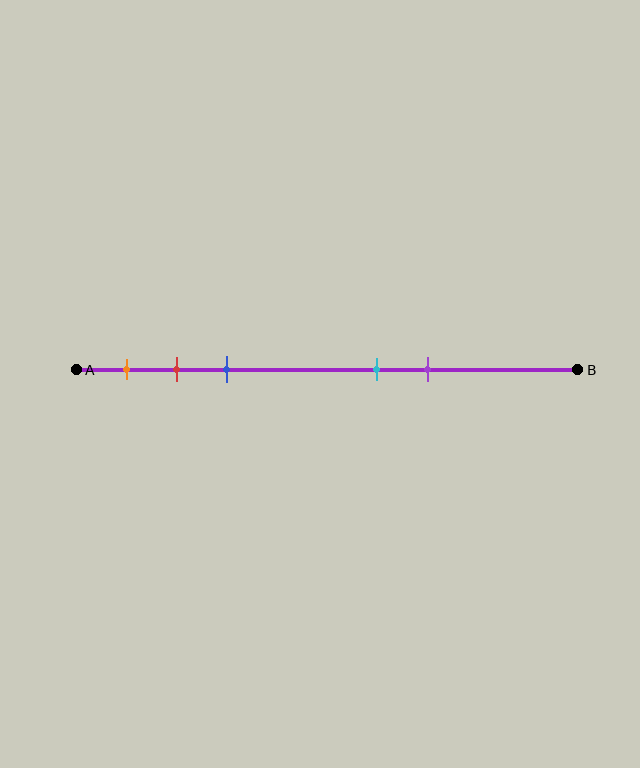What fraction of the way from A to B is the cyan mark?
The cyan mark is approximately 60% (0.6) of the way from A to B.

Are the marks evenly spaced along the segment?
No, the marks are not evenly spaced.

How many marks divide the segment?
There are 5 marks dividing the segment.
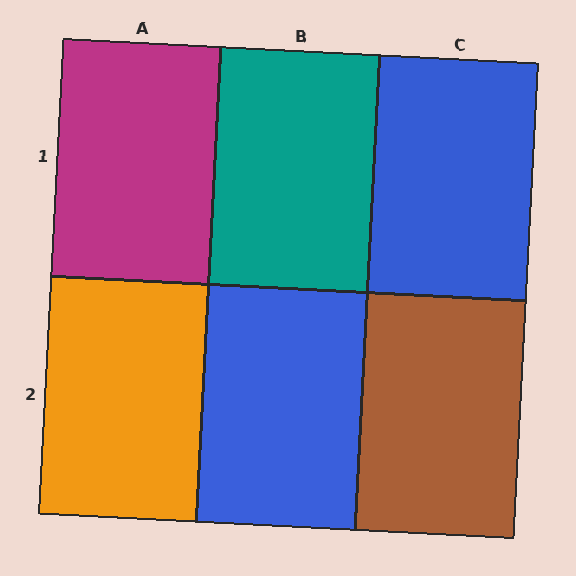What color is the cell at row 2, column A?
Orange.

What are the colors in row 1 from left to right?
Magenta, teal, blue.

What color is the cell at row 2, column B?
Blue.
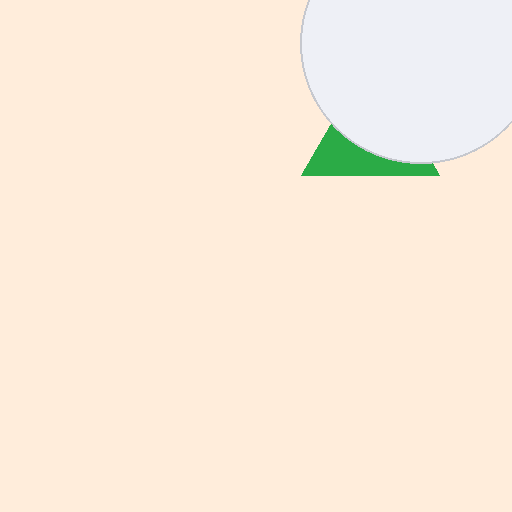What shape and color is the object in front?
The object in front is a white circle.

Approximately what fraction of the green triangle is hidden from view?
Roughly 63% of the green triangle is hidden behind the white circle.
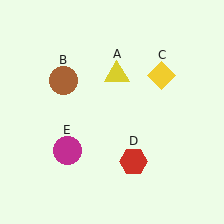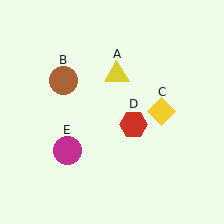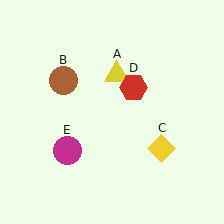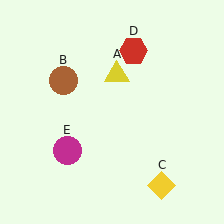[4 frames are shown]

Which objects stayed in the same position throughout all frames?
Yellow triangle (object A) and brown circle (object B) and magenta circle (object E) remained stationary.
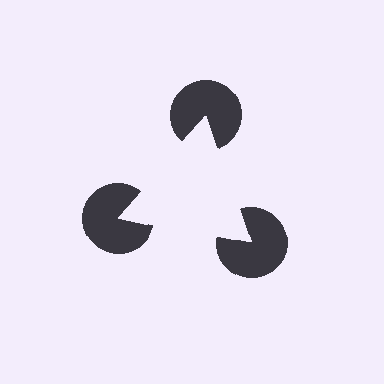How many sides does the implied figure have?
3 sides.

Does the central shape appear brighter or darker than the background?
It typically appears slightly brighter than the background, even though no actual brightness change is drawn.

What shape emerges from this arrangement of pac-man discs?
An illusory triangle — its edges are inferred from the aligned wedge cuts in the pac-man discs, not physically drawn.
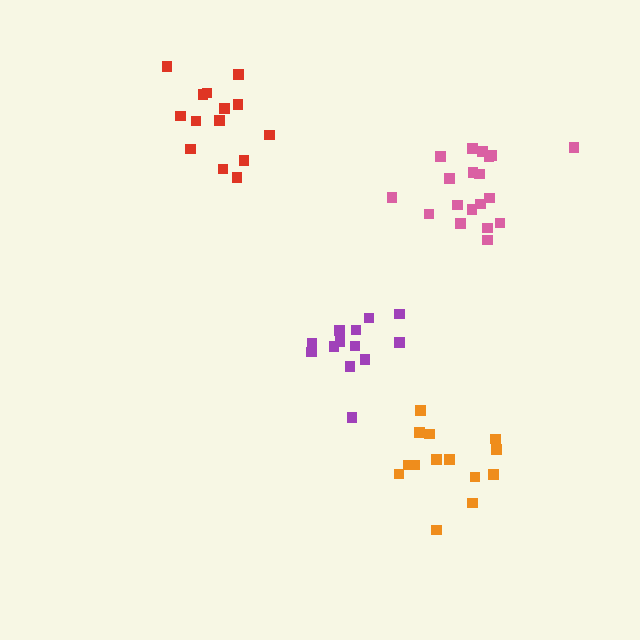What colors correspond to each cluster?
The clusters are colored: orange, pink, red, purple.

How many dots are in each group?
Group 1: 14 dots, Group 2: 19 dots, Group 3: 14 dots, Group 4: 13 dots (60 total).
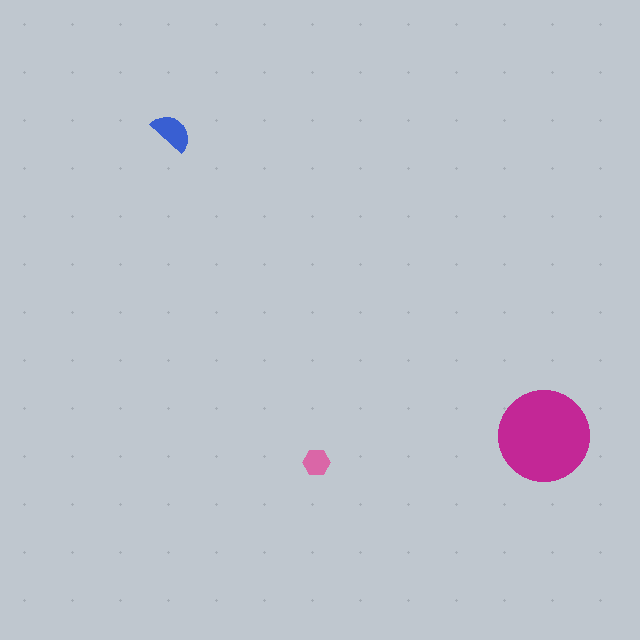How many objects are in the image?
There are 3 objects in the image.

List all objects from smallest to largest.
The pink hexagon, the blue semicircle, the magenta circle.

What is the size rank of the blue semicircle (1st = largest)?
2nd.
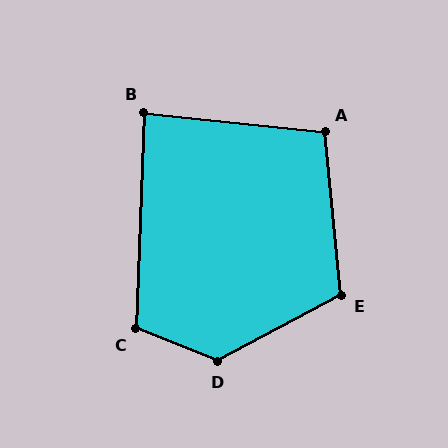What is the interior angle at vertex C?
Approximately 109 degrees (obtuse).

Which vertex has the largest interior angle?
D, at approximately 131 degrees.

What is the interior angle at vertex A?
Approximately 101 degrees (obtuse).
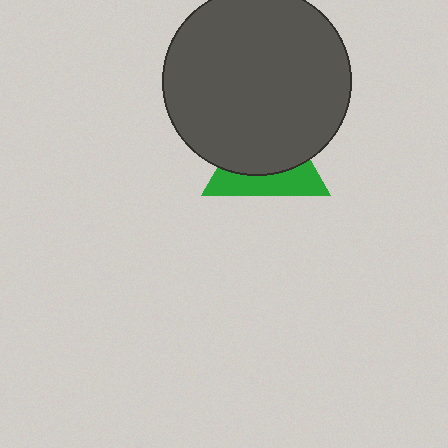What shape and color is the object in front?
The object in front is a dark gray circle.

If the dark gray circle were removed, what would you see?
You would see the complete green triangle.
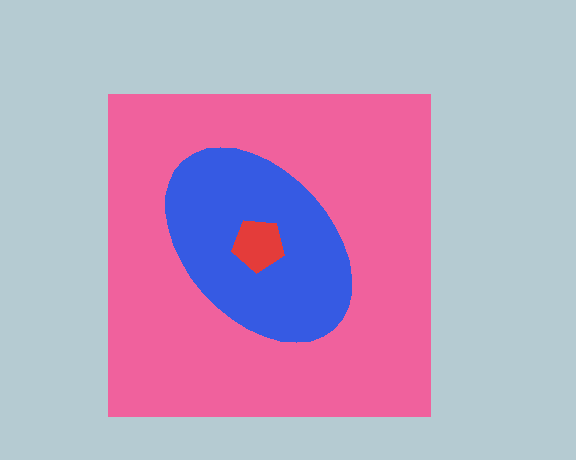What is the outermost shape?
The pink square.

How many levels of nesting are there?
3.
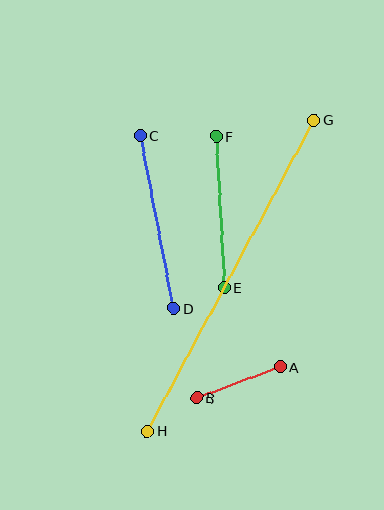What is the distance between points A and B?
The distance is approximately 89 pixels.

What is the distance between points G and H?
The distance is approximately 353 pixels.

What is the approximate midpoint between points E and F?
The midpoint is at approximately (220, 212) pixels.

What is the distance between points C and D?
The distance is approximately 176 pixels.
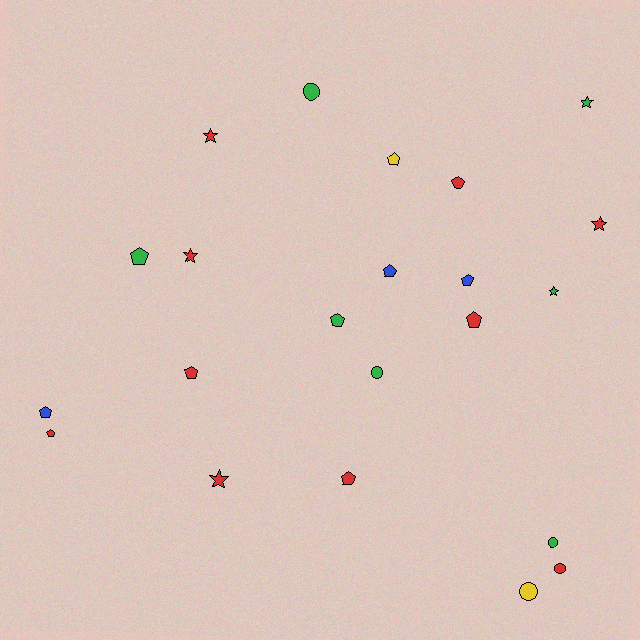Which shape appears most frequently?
Pentagon, with 11 objects.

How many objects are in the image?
There are 22 objects.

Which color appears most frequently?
Red, with 10 objects.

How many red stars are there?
There are 4 red stars.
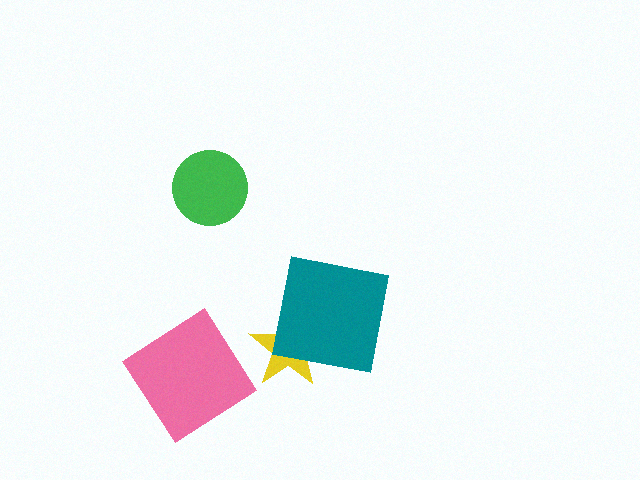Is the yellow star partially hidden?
Yes, it is partially covered by another shape.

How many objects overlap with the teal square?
1 object overlaps with the teal square.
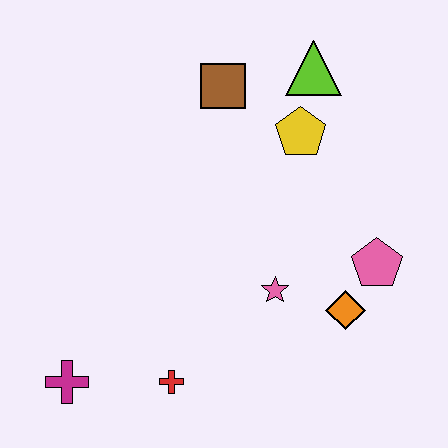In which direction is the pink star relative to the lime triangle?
The pink star is below the lime triangle.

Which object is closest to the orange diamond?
The pink pentagon is closest to the orange diamond.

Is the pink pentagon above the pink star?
Yes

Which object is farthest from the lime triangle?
The magenta cross is farthest from the lime triangle.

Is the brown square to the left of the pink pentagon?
Yes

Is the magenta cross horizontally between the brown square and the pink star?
No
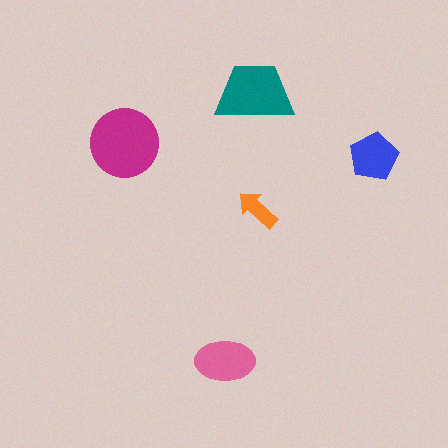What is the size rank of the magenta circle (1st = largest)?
1st.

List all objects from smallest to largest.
The orange arrow, the blue pentagon, the pink ellipse, the teal trapezoid, the magenta circle.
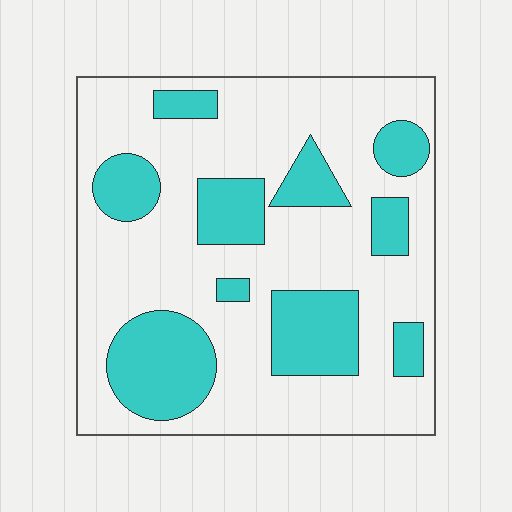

▶ **TASK DESCRIPTION**: Write out each line of the data exactly; the images should be left out.

▶ **FINAL ANSWER**:
What fraction of the way from A to B is the cyan mark?
The cyan mark is approximately 60% (0.6) of the way from A to B.

Are the marks evenly spaced along the segment?
No, the marks are not evenly spaced.

How many marks divide the segment?
There are 5 marks dividing the segment.
What color is the cell at row 2, column A?
Orange.

What are the colors in row 1 from left to right?
Magenta, teal, blue.

What color is the cell at row 2, column B?
Blue.
What shape and color is the object in front?
The object in front is a white circle.

Approximately what fraction of the green triangle is hidden from view?
Roughly 63% of the green triangle is hidden behind the white circle.
[4 frames are shown]

Which objects stayed in the same position throughout all frames?
Yellow triangle (object A) and brown circle (object B) and magenta circle (object E) remained stationary.
How many sides does the implied figure have?
3 sides.

Does the central shape appear brighter or darker than the background?
It typically appears slightly brighter than the background, even though no actual brightness change is drawn.

What shape emerges from this arrangement of pac-man discs?
An illusory triangle — its edges are inferred from the aligned wedge cuts in the pac-man discs, not physically drawn.
What colors correspond to each cluster?
The clusters are colored: orange, pink, red, purple.

How many dots are in each group?
Group 1: 14 dots, Group 2: 19 dots, Group 3: 14 dots, Group 4: 13 dots (60 total).
How many objects are in the image?
There are 3 objects in the image.

List all objects from smallest to largest.
The pink hexagon, the blue semicircle, the magenta circle.

What is the size rank of the blue semicircle (1st = largest)?
2nd.
What is the interior angle at vertex C?
Approximately 109 degrees (obtuse).

Which vertex has the largest interior angle?
D, at approximately 131 degrees.

What is the interior angle at vertex A?
Approximately 101 degrees (obtuse).
What shape and color is the object in front?
The object in front is a dark gray circle.

If the dark gray circle were removed, what would you see?
You would see the complete green triangle.
What is the outermost shape?
The pink square.

How many levels of nesting are there?
3.
What is the distance between points A and B?
The distance is approximately 89 pixels.

What is the distance between points G and H?
The distance is approximately 353 pixels.

What is the approximate midpoint between points E and F?
The midpoint is at approximately (220, 212) pixels.

What is the distance between points C and D?
The distance is approximately 176 pixels.
Which shape appears most frequently?
Pentagon, with 11 objects.

How many objects are in the image?
There are 22 objects.

Which color appears most frequently?
Red, with 10 objects.

How many red stars are there?
There are 4 red stars.
Is the yellow star partially hidden?
Yes, it is partially covered by another shape.

How many objects overlap with the teal square?
1 object overlaps with the teal square.
In which direction is the pink star relative to the lime triangle?
The pink star is below the lime triangle.

Which object is closest to the orange diamond?
The pink pentagon is closest to the orange diamond.

Is the pink pentagon above the pink star?
Yes

Which object is farthest from the lime triangle?
The magenta cross is farthest from the lime triangle.

Is the brown square to the left of the pink pentagon?
Yes

Is the magenta cross horizontally between the brown square and the pink star?
No
What is the size rank of the magenta circle (1st = largest)?
1st.

List all objects from smallest to largest.
The orange arrow, the blue pentagon, the pink ellipse, the teal trapezoid, the magenta circle.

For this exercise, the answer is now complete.